Synthetic geometry question rows:
════
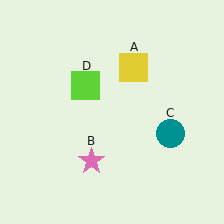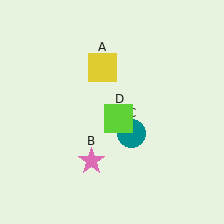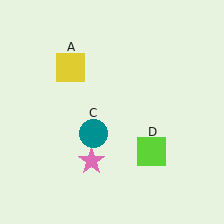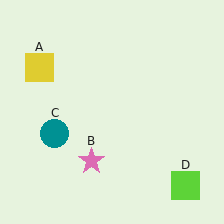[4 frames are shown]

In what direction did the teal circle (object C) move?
The teal circle (object C) moved left.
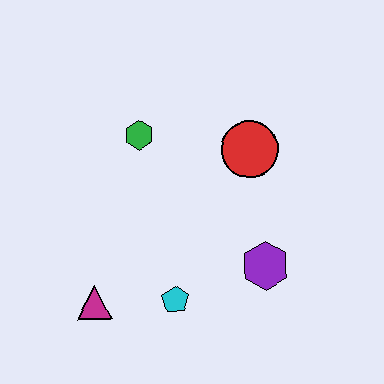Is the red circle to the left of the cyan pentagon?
No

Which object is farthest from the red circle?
The magenta triangle is farthest from the red circle.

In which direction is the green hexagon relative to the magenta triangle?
The green hexagon is above the magenta triangle.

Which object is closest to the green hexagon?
The red circle is closest to the green hexagon.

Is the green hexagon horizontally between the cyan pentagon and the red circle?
No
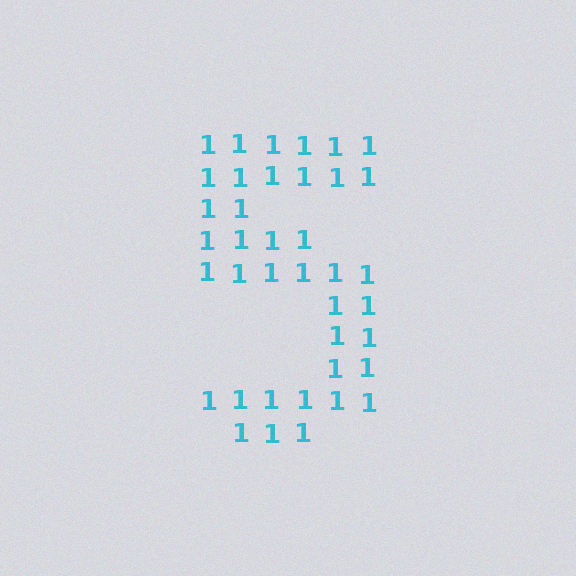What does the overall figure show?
The overall figure shows the digit 5.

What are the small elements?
The small elements are digit 1's.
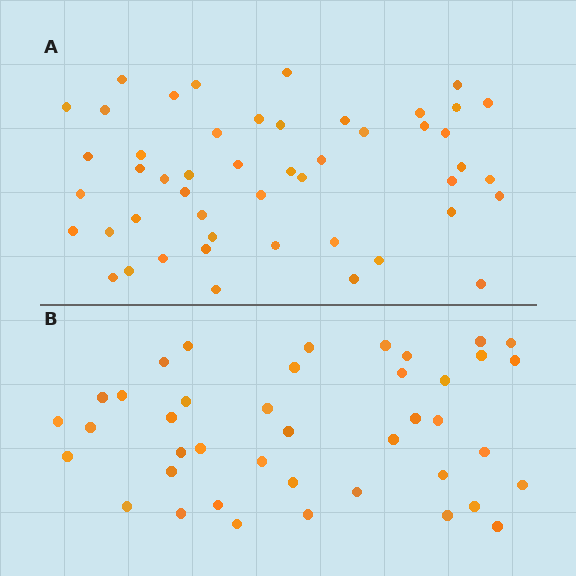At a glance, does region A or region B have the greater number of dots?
Region A (the top region) has more dots.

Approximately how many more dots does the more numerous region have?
════
• WHAT IS BEING ASKED: Output verbatim the lines beginning at the line with "Is the green hexagon horizontally" and ending at the last line of the material above, inclusive. Do not carry over any pictures.

• RESULT OF THE TASK:
Is the green hexagon horizontally between the cyan pentagon and the red circle?
No
What does the overall figure show?
The overall figure shows the digit 5.

What are the small elements?
The small elements are digit 1's.
At a glance, does region A or region B have the greater number of dots?
Region A (the top region) has more dots.

Approximately how many more dots does the more numerous region have?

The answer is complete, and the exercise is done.